Do this: Return the material word for word. Do not include pictures.

[Data records]
——————

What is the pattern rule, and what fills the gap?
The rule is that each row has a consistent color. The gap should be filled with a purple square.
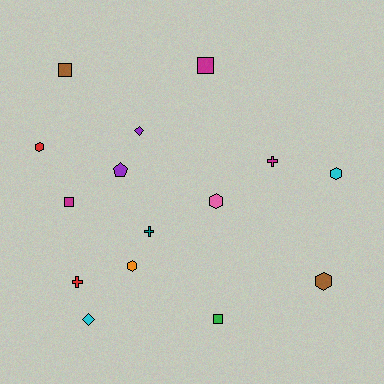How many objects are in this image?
There are 15 objects.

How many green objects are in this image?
There is 1 green object.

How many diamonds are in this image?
There are 2 diamonds.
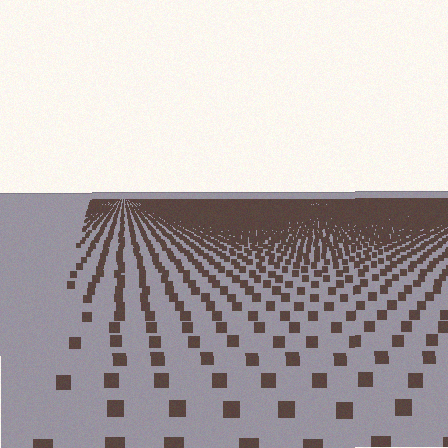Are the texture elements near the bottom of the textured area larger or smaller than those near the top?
Larger. Near the bottom, elements are closer to the viewer and appear at a bigger on-screen size.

——————

Exercise output:
What is the pattern rule, and what fills the gap?
The rule is that each row has a consistent color. The gap should be filled with a purple square.
How many objects are in this image?
There are 15 objects.

How many green objects are in this image?
There is 1 green object.

How many diamonds are in this image?
There are 2 diamonds.
Are the texture elements near the bottom of the textured area larger or smaller than those near the top?
Larger. Near the bottom, elements are closer to the viewer and appear at a bigger on-screen size.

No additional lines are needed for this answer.